━━ Given records ━━

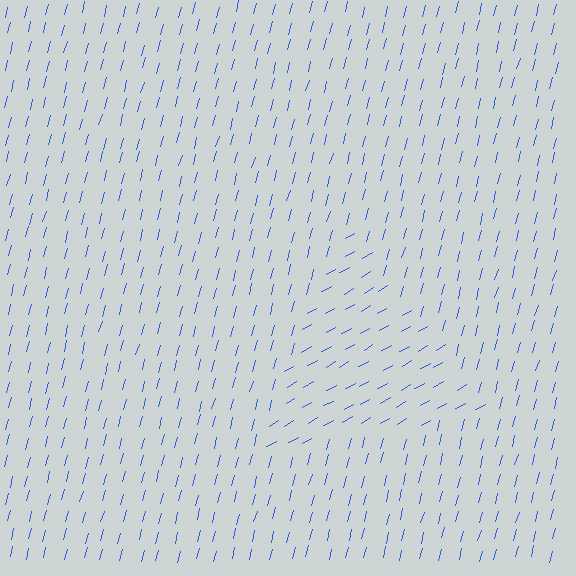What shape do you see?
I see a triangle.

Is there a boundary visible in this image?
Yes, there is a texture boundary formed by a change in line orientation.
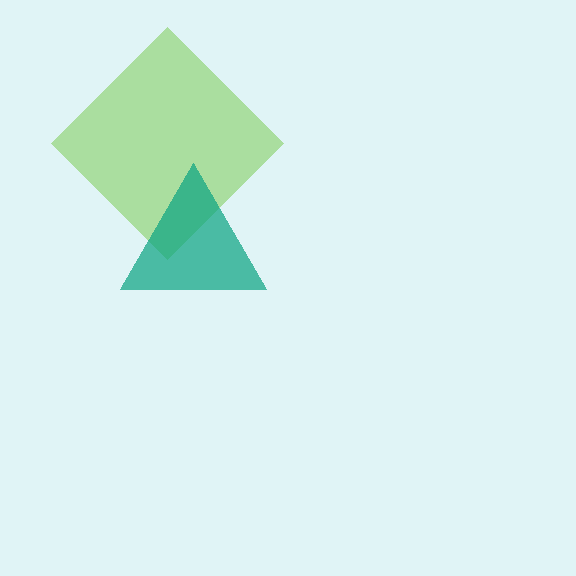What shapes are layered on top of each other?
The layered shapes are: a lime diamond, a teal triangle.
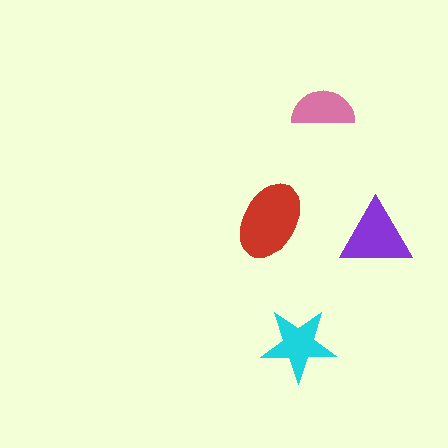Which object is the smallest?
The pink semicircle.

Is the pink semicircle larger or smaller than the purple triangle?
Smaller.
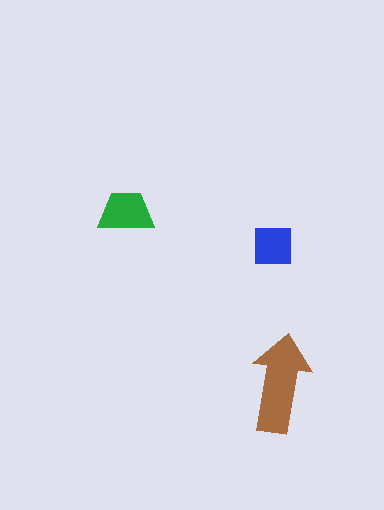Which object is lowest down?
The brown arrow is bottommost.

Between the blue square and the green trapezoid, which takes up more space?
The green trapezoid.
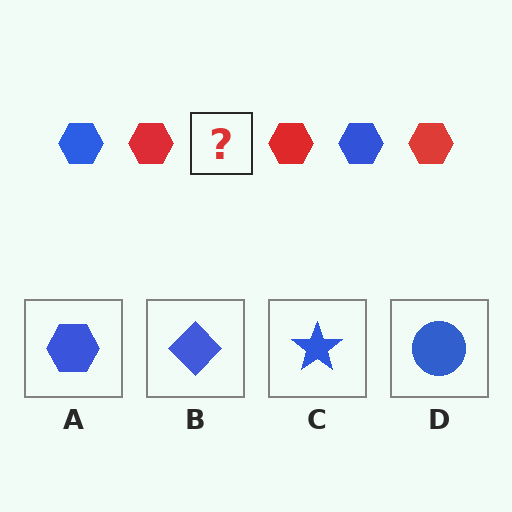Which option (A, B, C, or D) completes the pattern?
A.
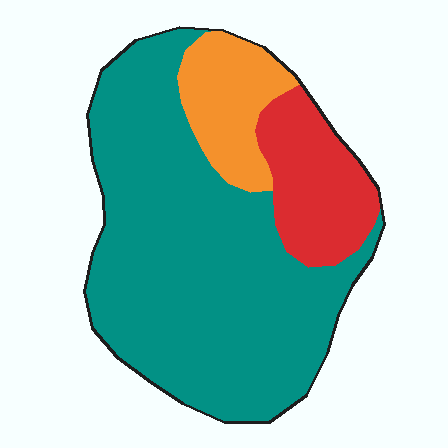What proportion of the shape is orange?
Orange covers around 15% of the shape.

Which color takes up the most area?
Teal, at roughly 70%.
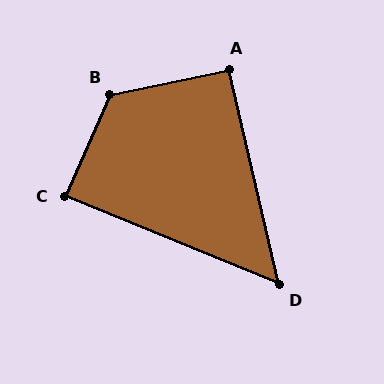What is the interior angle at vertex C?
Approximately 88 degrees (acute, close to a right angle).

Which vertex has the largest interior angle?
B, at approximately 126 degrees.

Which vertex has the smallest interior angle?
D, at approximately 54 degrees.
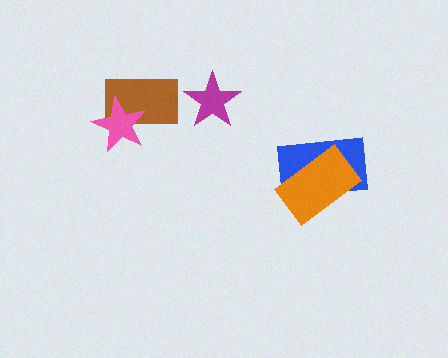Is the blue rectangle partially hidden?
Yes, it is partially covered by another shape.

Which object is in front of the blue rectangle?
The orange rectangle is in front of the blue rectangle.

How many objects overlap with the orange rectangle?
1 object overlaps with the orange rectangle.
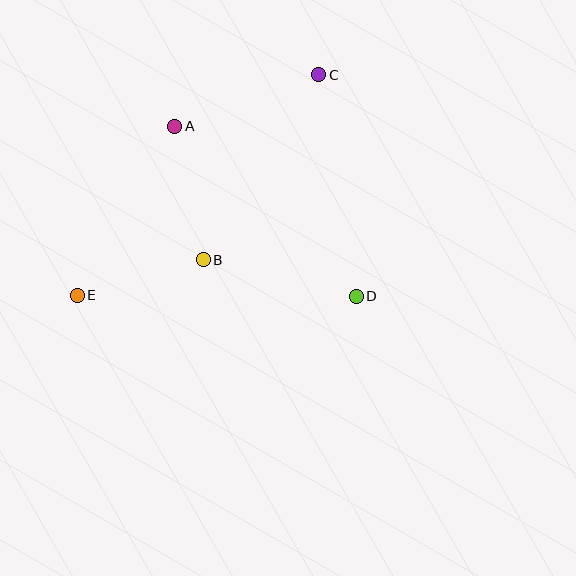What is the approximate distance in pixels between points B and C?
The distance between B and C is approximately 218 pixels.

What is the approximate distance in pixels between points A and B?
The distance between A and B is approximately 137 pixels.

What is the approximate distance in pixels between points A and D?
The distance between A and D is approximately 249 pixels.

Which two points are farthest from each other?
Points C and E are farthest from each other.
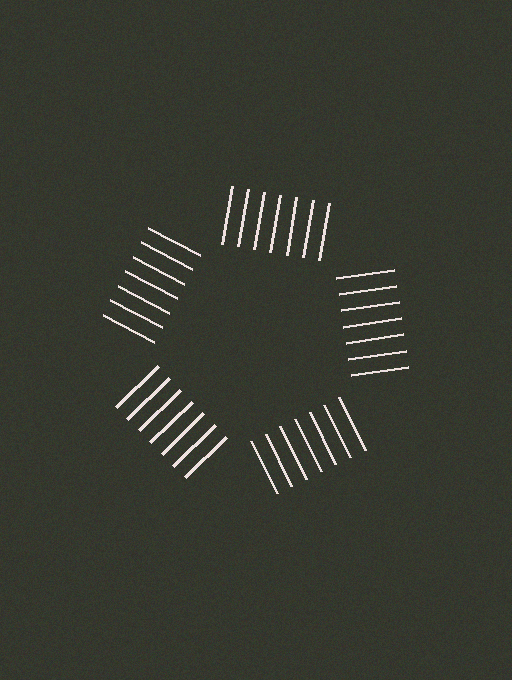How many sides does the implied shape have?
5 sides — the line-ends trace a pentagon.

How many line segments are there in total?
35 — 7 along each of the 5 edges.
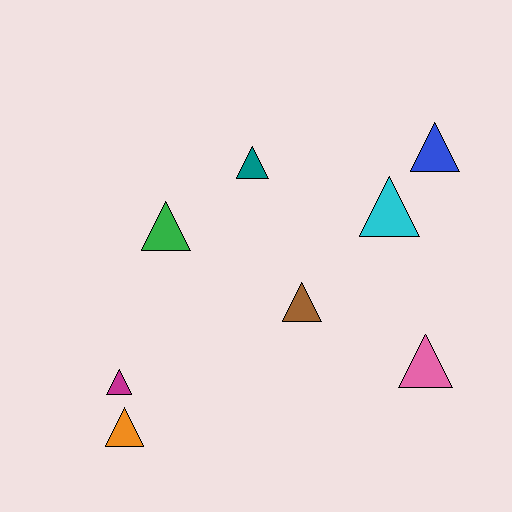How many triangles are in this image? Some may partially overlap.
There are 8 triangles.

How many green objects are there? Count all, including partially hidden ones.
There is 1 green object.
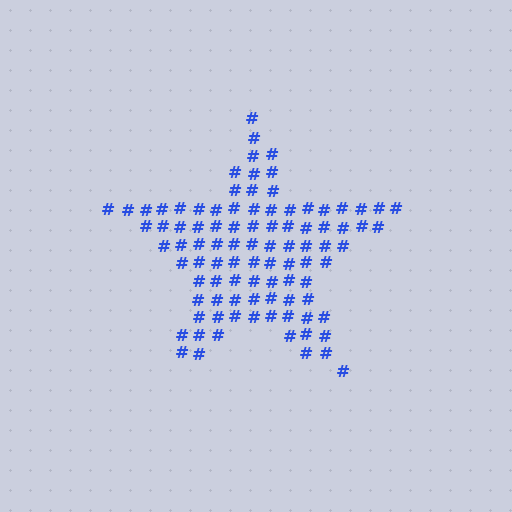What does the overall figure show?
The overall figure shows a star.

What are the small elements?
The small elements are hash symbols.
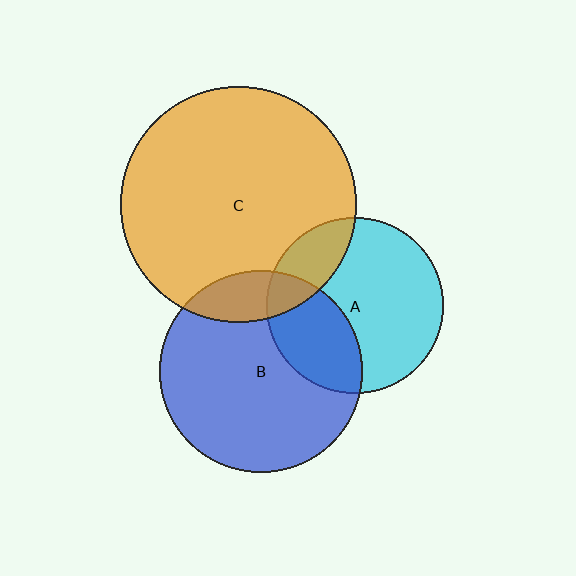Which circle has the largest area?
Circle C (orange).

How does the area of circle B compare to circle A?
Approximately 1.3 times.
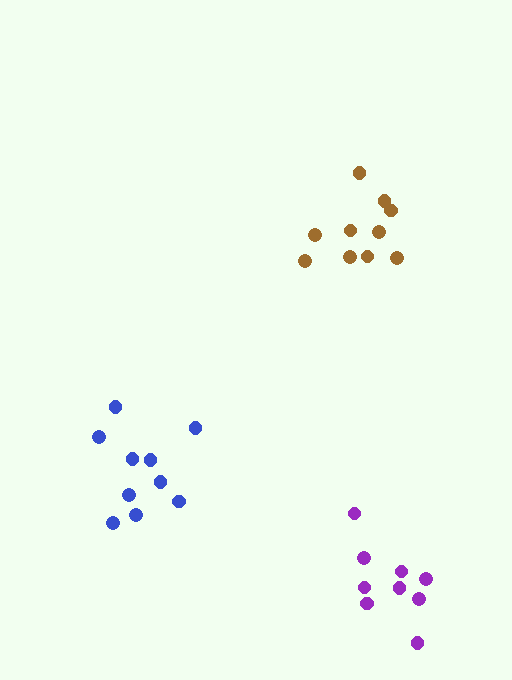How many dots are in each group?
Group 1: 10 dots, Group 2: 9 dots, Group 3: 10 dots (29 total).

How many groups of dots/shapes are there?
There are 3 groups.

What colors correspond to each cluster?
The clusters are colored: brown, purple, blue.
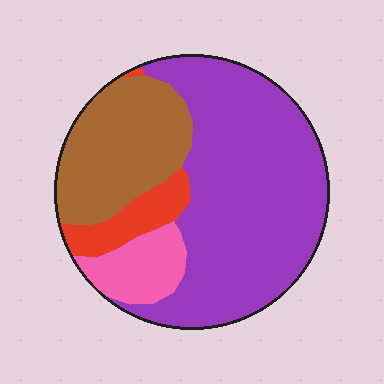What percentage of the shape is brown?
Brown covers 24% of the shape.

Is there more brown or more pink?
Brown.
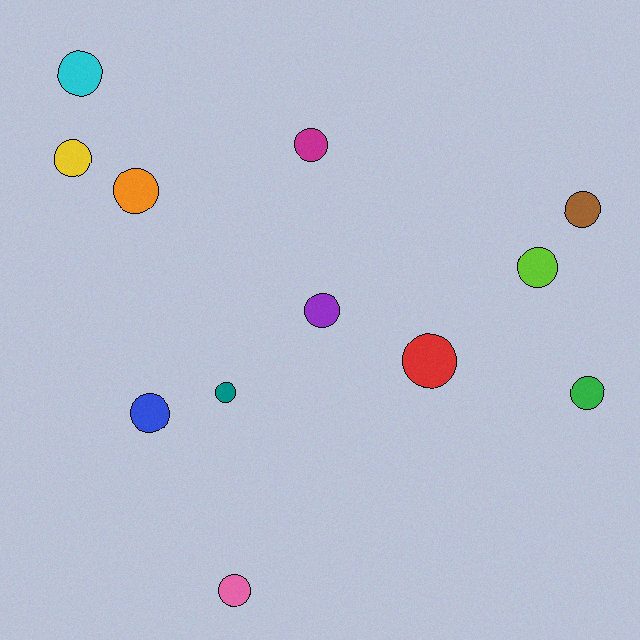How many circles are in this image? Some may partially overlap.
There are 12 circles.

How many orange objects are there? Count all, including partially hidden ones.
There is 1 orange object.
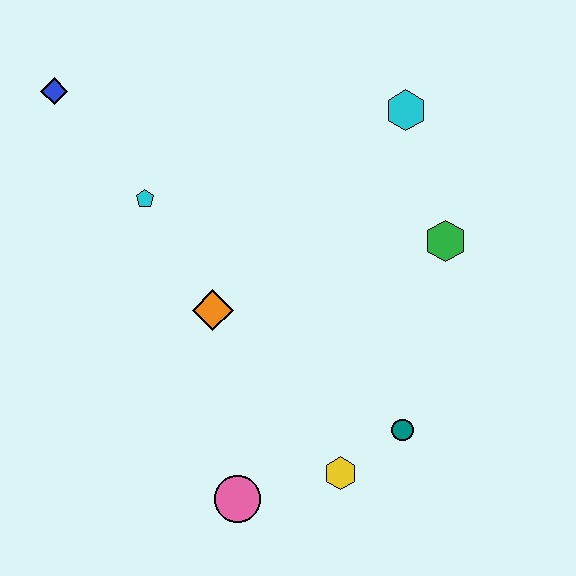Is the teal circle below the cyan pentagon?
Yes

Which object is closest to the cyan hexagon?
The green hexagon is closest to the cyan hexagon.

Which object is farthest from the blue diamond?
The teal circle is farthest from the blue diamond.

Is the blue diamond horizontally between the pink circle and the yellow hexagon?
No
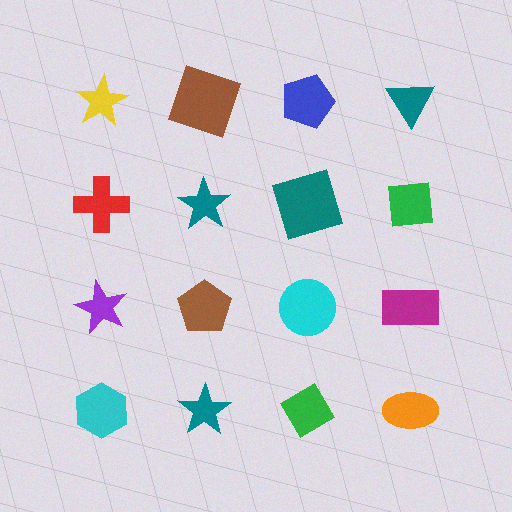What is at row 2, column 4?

━━━

* Work to complete: Write out the records above once more, word for word, with no pictures.

* Exercise answer:
What shape do you see?
I see a triangle.

Is there a boundary visible in this image?
Yes, there is a texture boundary formed by a change in line orientation.
What shapes are layered on top of each other?
The layered shapes are: a lime diamond, a teal triangle.
Which object is the smallest?
The pink semicircle.

Is the pink semicircle larger or smaller than the purple triangle?
Smaller.
Which object is lowest down?
The brown arrow is bottommost.

Between the blue square and the green trapezoid, which takes up more space?
The green trapezoid.
Which option (A, B, C, or D) completes the pattern?
A.
What proportion of the shape is orange?
Orange covers around 15% of the shape.

Which color takes up the most area?
Teal, at roughly 70%.
What is the interior angle at vertex C?
Approximately 88 degrees (acute, close to a right angle).

Which vertex has the largest interior angle?
B, at approximately 126 degrees.

Which vertex has the smallest interior angle?
D, at approximately 54 degrees.
Is the blue rectangle partially hidden?
Yes, it is partially covered by another shape.

Which object is in front of the blue rectangle?
The orange rectangle is in front of the blue rectangle.

How many objects overlap with the orange rectangle?
1 object overlaps with the orange rectangle.
What is the approximate distance in pixels between points B and C?
The distance between B and C is approximately 218 pixels.

What is the approximate distance in pixels between points A and B?
The distance between A and B is approximately 137 pixels.

What is the approximate distance in pixels between points A and D?
The distance between A and D is approximately 249 pixels.

Which two points are farthest from each other?
Points C and E are farthest from each other.
How many sides does the implied shape have?
5 sides — the line-ends trace a pentagon.

How many line segments are there in total?
35 — 7 along each of the 5 edges.
How many triangles are in this image? Some may partially overlap.
There are 8 triangles.

How many green objects are there? Count all, including partially hidden ones.
There is 1 green object.
What does the overall figure show?
The overall figure shows a star.

What are the small elements?
The small elements are hash symbols.
Which circle has the largest area?
Circle C (orange).

How does the area of circle B compare to circle A?
Approximately 1.3 times.
How many dots are in each group?
Group 1: 10 dots, Group 2: 9 dots, Group 3: 10 dots (29 total).

How many groups of dots/shapes are there?
There are 3 groups.

What colors correspond to each cluster?
The clusters are colored: brown, purple, blue.
What percentage of the shape is brown?
Brown covers 24% of the shape.

Is there more brown or more pink?
Brown.
How many circles are in this image? Some may partially overlap.
There are 12 circles.

How many orange objects are there? Count all, including partially hidden ones.
There is 1 orange object.
Is the teal circle below the cyan pentagon?
Yes

Which object is closest to the cyan hexagon?
The green hexagon is closest to the cyan hexagon.

Which object is farthest from the blue diamond?
The teal circle is farthest from the blue diamond.

Is the blue diamond horizontally between the pink circle and the yellow hexagon?
No
What is at row 2, column 4?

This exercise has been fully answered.